WRITTEN EXERCISE: Restate the data word for word and leave the images out.

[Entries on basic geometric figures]
════════════════════

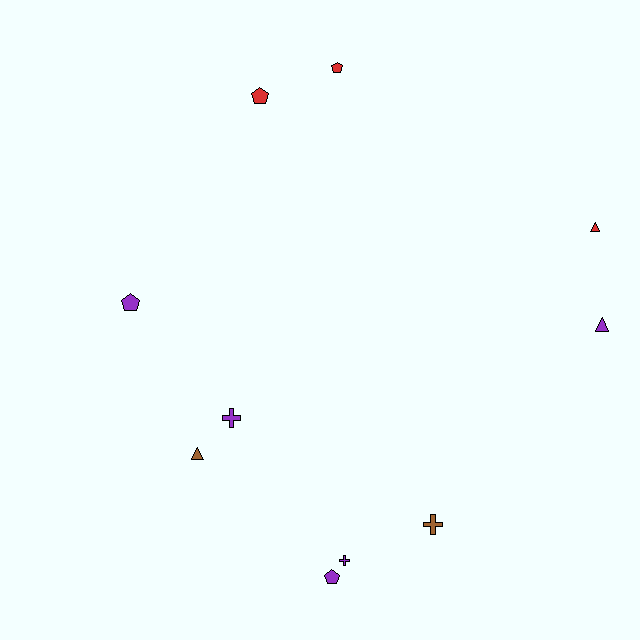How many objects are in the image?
There are 10 objects.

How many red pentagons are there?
There are 2 red pentagons.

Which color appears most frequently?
Purple, with 5 objects.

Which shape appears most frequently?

════════════════════

OUTPUT:
How many objects are in the image?
There are 10 objects.

How many red pentagons are there?
There are 2 red pentagons.

Which color appears most frequently?
Purple, with 5 objects.

Which shape appears most frequently?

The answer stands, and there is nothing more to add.